Input records
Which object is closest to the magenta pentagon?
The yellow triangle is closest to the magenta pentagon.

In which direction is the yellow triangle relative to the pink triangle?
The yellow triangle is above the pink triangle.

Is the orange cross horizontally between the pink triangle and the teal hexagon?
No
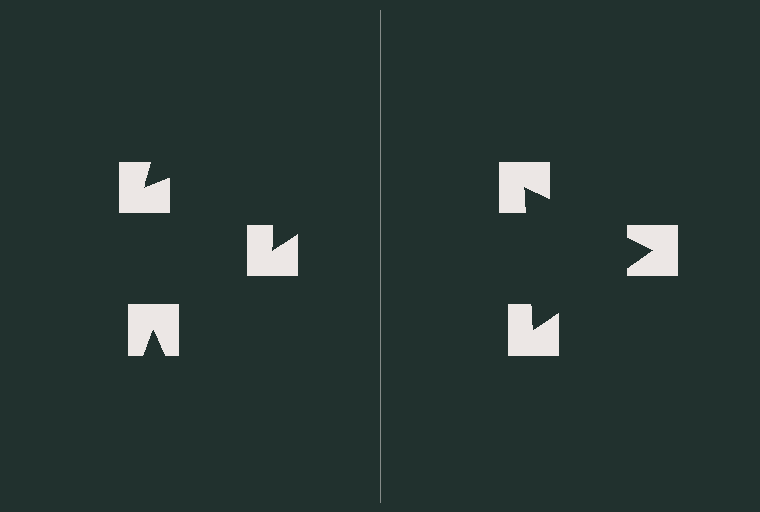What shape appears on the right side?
An illusory triangle.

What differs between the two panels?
The notched squares are positioned identically on both sides; only the wedge orientations differ. On the right they align to a triangle; on the left they are misaligned.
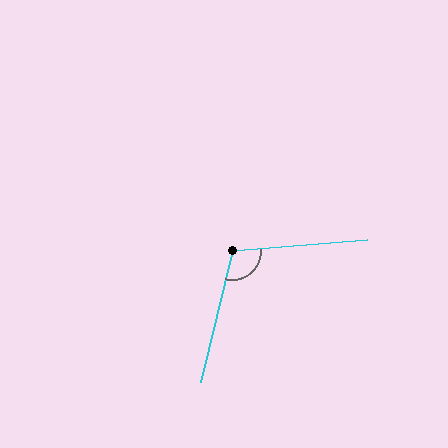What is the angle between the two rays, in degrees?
Approximately 108 degrees.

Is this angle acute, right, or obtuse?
It is obtuse.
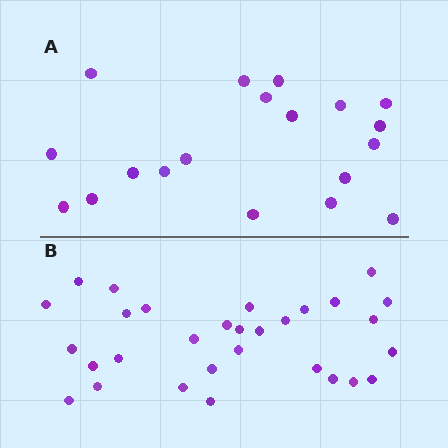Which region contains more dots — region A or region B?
Region B (the bottom region) has more dots.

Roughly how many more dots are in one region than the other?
Region B has roughly 12 or so more dots than region A.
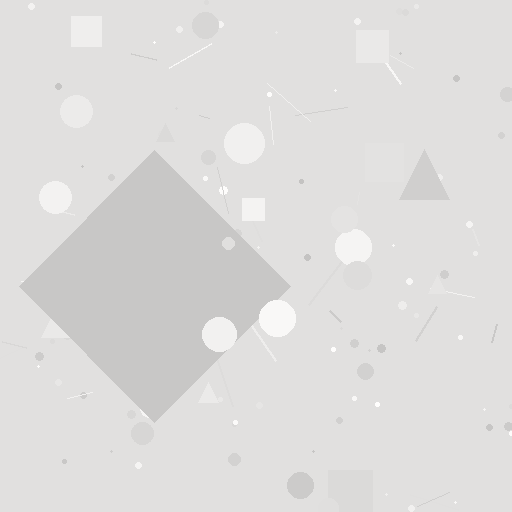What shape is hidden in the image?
A diamond is hidden in the image.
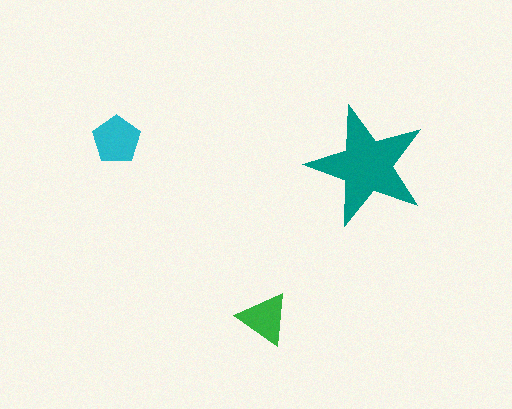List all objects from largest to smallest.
The teal star, the cyan pentagon, the green triangle.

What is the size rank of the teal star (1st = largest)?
1st.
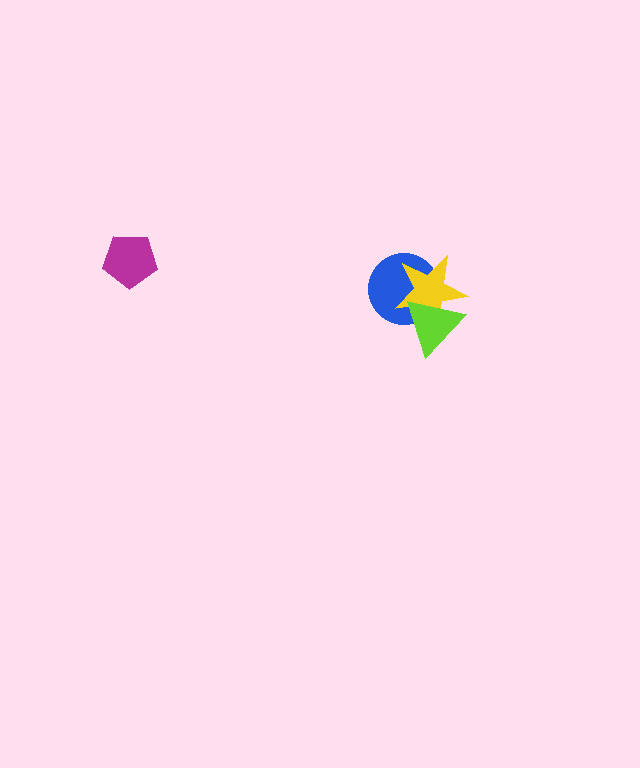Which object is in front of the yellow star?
The lime triangle is in front of the yellow star.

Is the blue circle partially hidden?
Yes, it is partially covered by another shape.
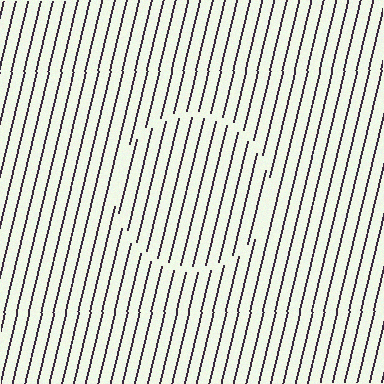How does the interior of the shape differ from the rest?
The interior of the shape contains the same grating, shifted by half a period — the contour is defined by the phase discontinuity where line-ends from the inner and outer gratings abut.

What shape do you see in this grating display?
An illusory circle. The interior of the shape contains the same grating, shifted by half a period — the contour is defined by the phase discontinuity where line-ends from the inner and outer gratings abut.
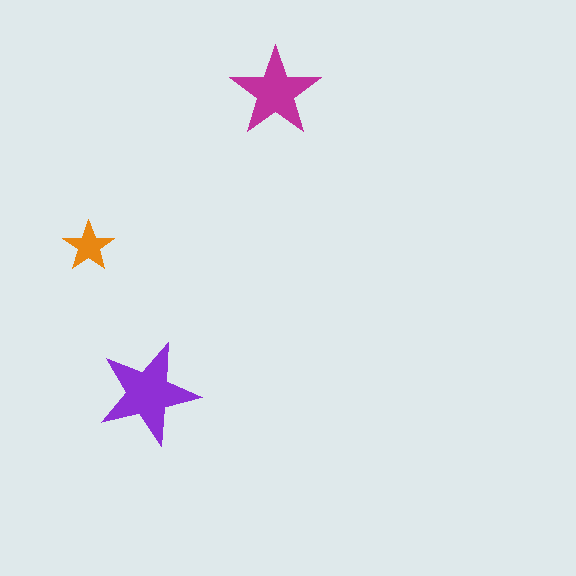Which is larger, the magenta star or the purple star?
The purple one.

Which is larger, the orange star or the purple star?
The purple one.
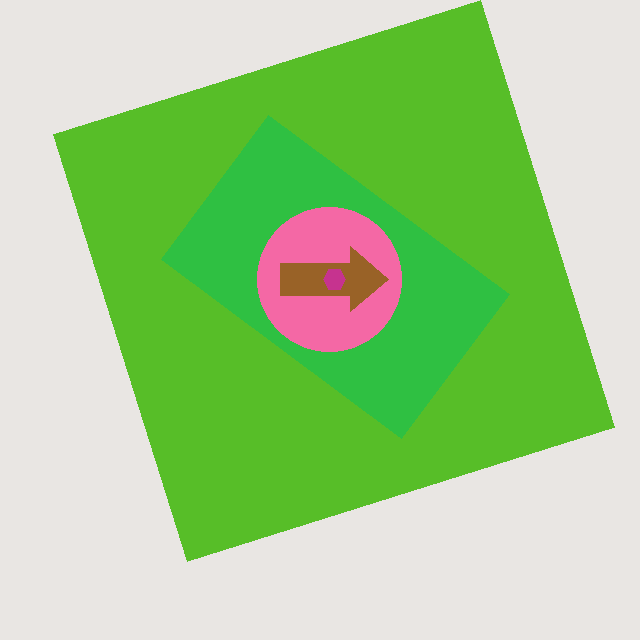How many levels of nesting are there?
5.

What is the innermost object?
The magenta hexagon.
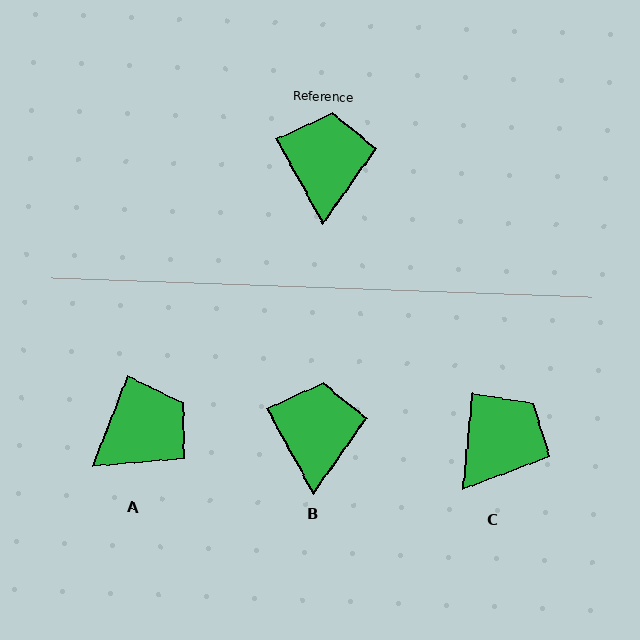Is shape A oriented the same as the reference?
No, it is off by about 50 degrees.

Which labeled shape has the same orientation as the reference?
B.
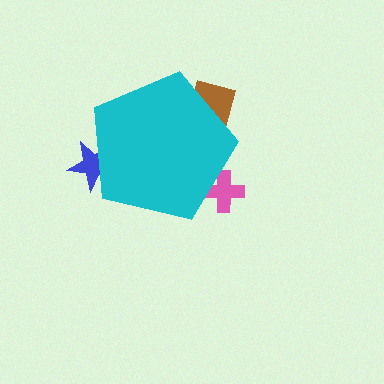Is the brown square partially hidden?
Yes, the brown square is partially hidden behind the cyan pentagon.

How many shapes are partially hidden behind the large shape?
3 shapes are partially hidden.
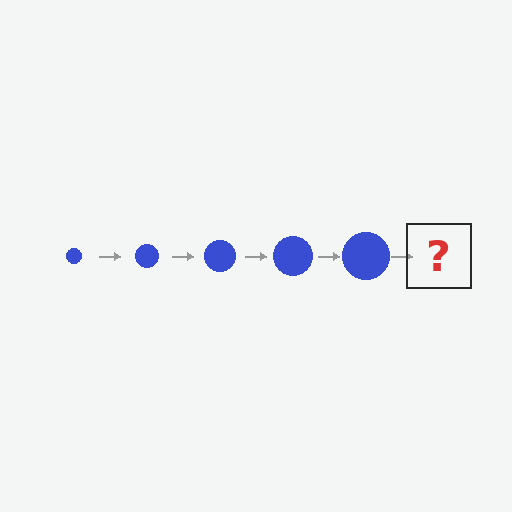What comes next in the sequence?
The next element should be a blue circle, larger than the previous one.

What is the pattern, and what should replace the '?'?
The pattern is that the circle gets progressively larger each step. The '?' should be a blue circle, larger than the previous one.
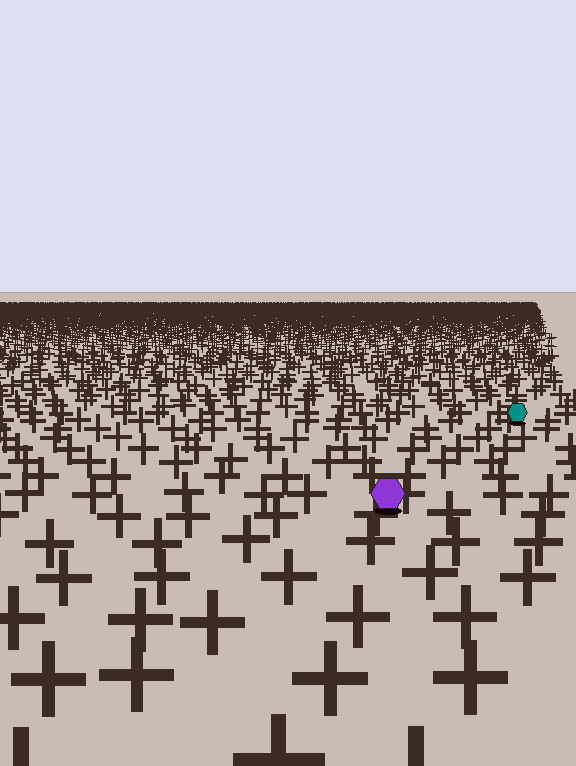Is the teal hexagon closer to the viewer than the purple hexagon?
No. The purple hexagon is closer — you can tell from the texture gradient: the ground texture is coarser near it.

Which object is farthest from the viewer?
The teal hexagon is farthest from the viewer. It appears smaller and the ground texture around it is denser.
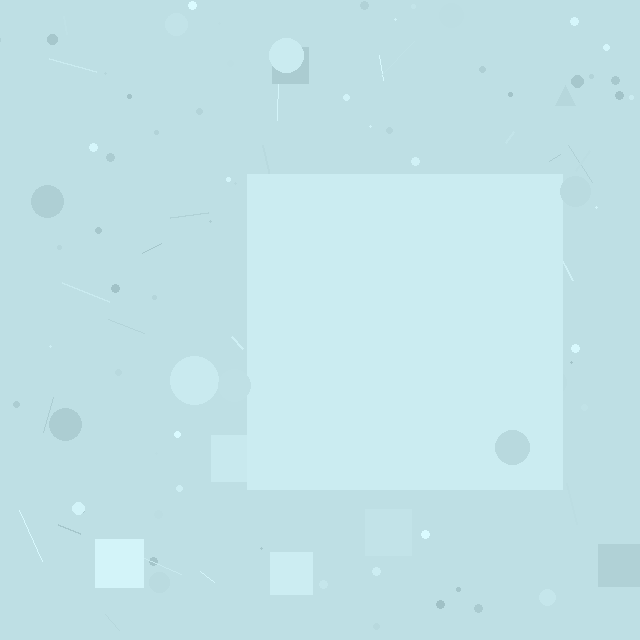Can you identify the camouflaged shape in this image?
The camouflaged shape is a square.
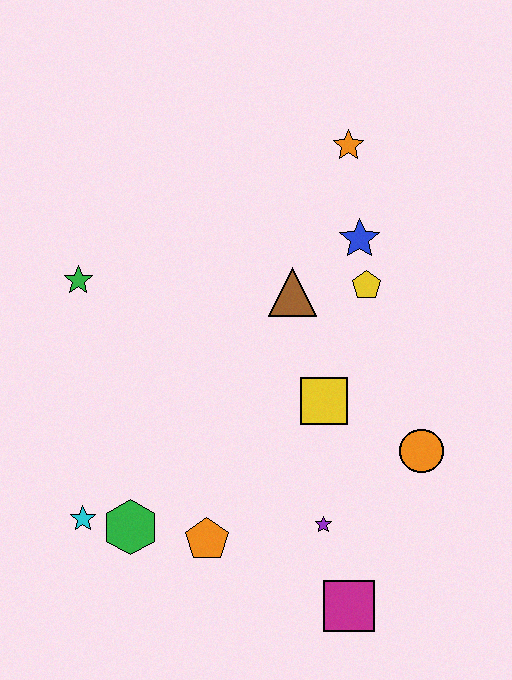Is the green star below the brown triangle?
No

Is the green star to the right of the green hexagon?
No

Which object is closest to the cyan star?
The green hexagon is closest to the cyan star.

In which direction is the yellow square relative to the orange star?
The yellow square is below the orange star.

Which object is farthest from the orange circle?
The green star is farthest from the orange circle.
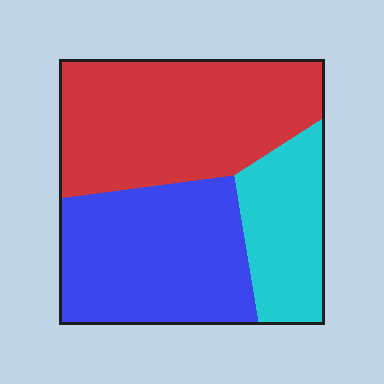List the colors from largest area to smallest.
From largest to smallest: red, blue, cyan.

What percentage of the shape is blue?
Blue covers 37% of the shape.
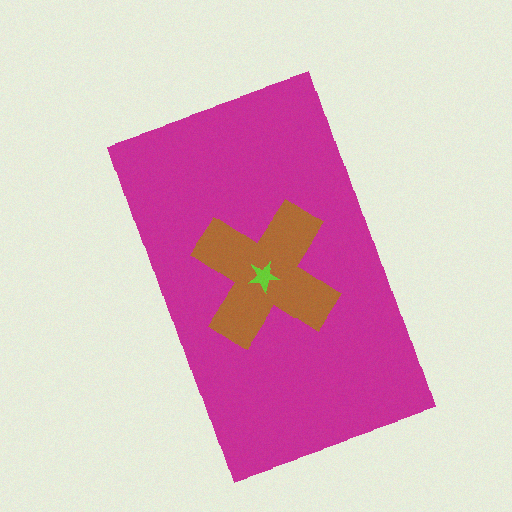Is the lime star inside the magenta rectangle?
Yes.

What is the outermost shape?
The magenta rectangle.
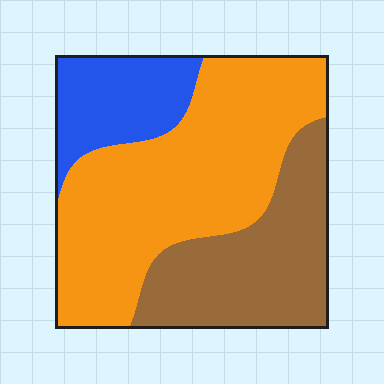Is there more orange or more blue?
Orange.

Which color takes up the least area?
Blue, at roughly 15%.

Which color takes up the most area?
Orange, at roughly 50%.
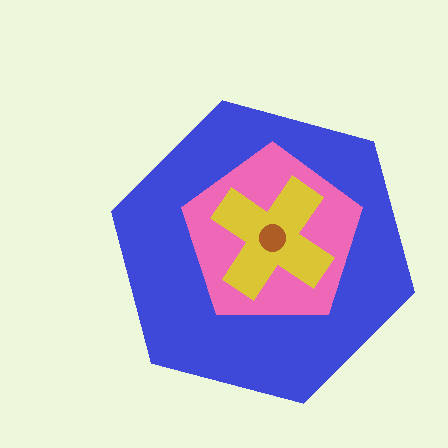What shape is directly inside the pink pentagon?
The yellow cross.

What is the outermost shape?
The blue hexagon.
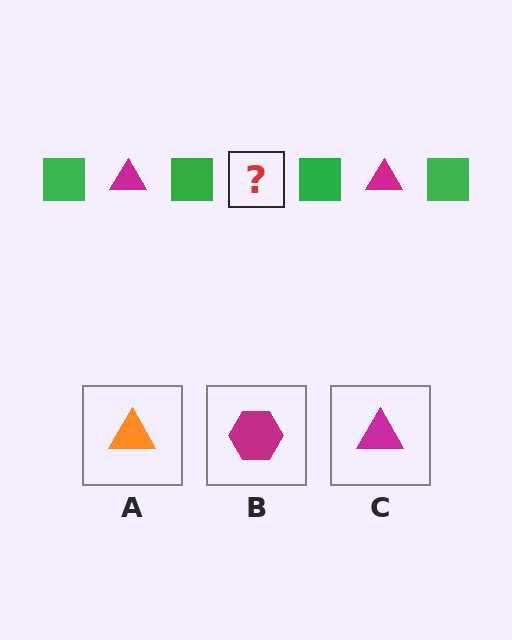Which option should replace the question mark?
Option C.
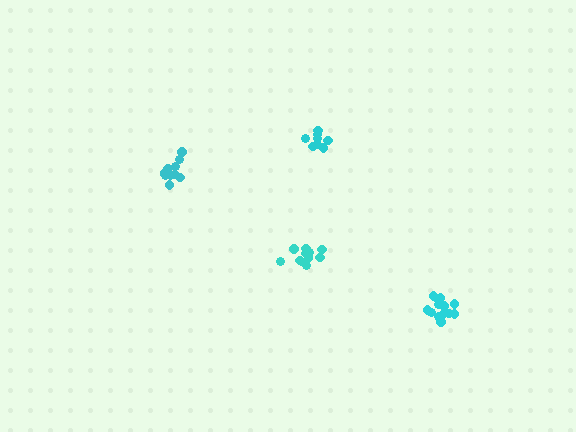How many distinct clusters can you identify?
There are 4 distinct clusters.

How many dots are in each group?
Group 1: 11 dots, Group 2: 8 dots, Group 3: 11 dots, Group 4: 14 dots (44 total).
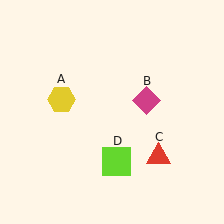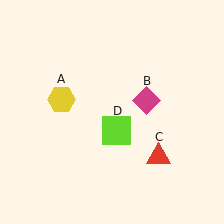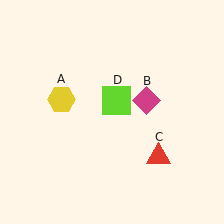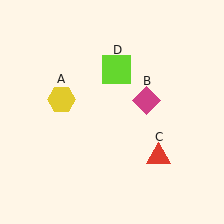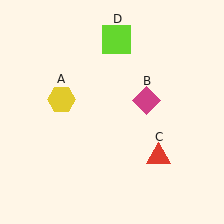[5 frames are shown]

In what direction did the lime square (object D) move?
The lime square (object D) moved up.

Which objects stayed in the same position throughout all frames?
Yellow hexagon (object A) and magenta diamond (object B) and red triangle (object C) remained stationary.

Job
Copy the records exactly. Skip the pictures.

Answer to the task
Which object is closest to the magenta pentagon?
The yellow triangle is closest to the magenta pentagon.

In which direction is the yellow triangle relative to the pink triangle?
The yellow triangle is above the pink triangle.

Is the orange cross horizontally between the pink triangle and the teal hexagon?
No
What shape appears on the right side?
An illusory triangle.

What differs between the two panels?
The notched squares are positioned identically on both sides; only the wedge orientations differ. On the right they align to a triangle; on the left they are misaligned.
What is the angle between the two rays, in degrees?
Approximately 108 degrees.

Is this angle acute, right, or obtuse?
It is obtuse.
Which region contains more dots — region A or region B?
Region B (the bottom region) has more dots.

Roughly how many more dots are in one region than the other?
Region B has roughly 12 or so more dots than region A.
What shape is hidden in the image?
A diamond is hidden in the image.
List all objects from largest to smallest.
The teal star, the cyan pentagon, the green triangle.

What is the size rank of the teal star (1st = largest)?
1st.
Which object is in front of the yellow star?
The lime triangle is in front of the yellow star.

Is the blue circle partially hidden?
Yes, it is partially covered by another shape.
How does the interior of the shape differ from the rest?
The interior of the shape contains the same grating, shifted by half a period — the contour is defined by the phase discontinuity where line-ends from the inner and outer gratings abut.

What shape do you see in this grating display?
An illusory circle. The interior of the shape contains the same grating, shifted by half a period — the contour is defined by the phase discontinuity where line-ends from the inner and outer gratings abut.
Which is larger, the magenta star or the purple star?
The purple one.

Which is larger, the orange star or the purple star?
The purple one.
How many levels of nesting are there?
5.

What is the innermost object?
The magenta hexagon.
Is shape A oriented the same as the reference?
No, it is off by about 50 degrees.

Which labeled shape has the same orientation as the reference?
B.
Is the brown square partially hidden?
Yes, the brown square is partially hidden behind the cyan pentagon.

How many shapes are partially hidden behind the large shape?
3 shapes are partially hidden.
What comes next in the sequence?
The next element should be a blue circle, larger than the previous one.

What is the pattern, and what should replace the '?'?
The pattern is that the circle gets progressively larger each step. The '?' should be a blue circle, larger than the previous one.
Is the teal hexagon closer to the viewer than the purple hexagon?
No. The purple hexagon is closer — you can tell from the texture gradient: the ground texture is coarser near it.

Which object is farthest from the viewer?
The teal hexagon is farthest from the viewer. It appears smaller and the ground texture around it is denser.
Can you identify the camouflaged shape in this image?
The camouflaged shape is a square.
Is the green star below the brown triangle?
No

Is the green star to the right of the green hexagon?
No

Which object is closest to the cyan star?
The green hexagon is closest to the cyan star.

In which direction is the yellow square relative to the orange star?
The yellow square is below the orange star.

Which object is farthest from the orange circle?
The green star is farthest from the orange circle.
List the colors from largest area to smallest.
From largest to smallest: red, blue, cyan.

What percentage of the shape is blue?
Blue covers 37% of the shape.
Is the lime star inside the magenta rectangle?
Yes.

What is the outermost shape?
The magenta rectangle.
Is there more orange or more blue?
Orange.

Which color takes up the least area?
Blue, at roughly 15%.

Which color takes up the most area?
Orange, at roughly 50%.
What shape is directly inside the pink pentagon?
The yellow cross.

What is the outermost shape?
The blue hexagon.
Which option should replace the question mark?
Option C.
How many distinct clusters can you identify?
There are 4 distinct clusters.

How many dots are in each group?
Group 1: 11 dots, Group 2: 8 dots, Group 3: 11 dots, Group 4: 14 dots (44 total).
[5 frames are shown]

In what direction did the lime square (object D) move?
The lime square (object D) moved up.

Which objects stayed in the same position throughout all frames?
Yellow hexagon (object A) and magenta diamond (object B) and red triangle (object C) remained stationary.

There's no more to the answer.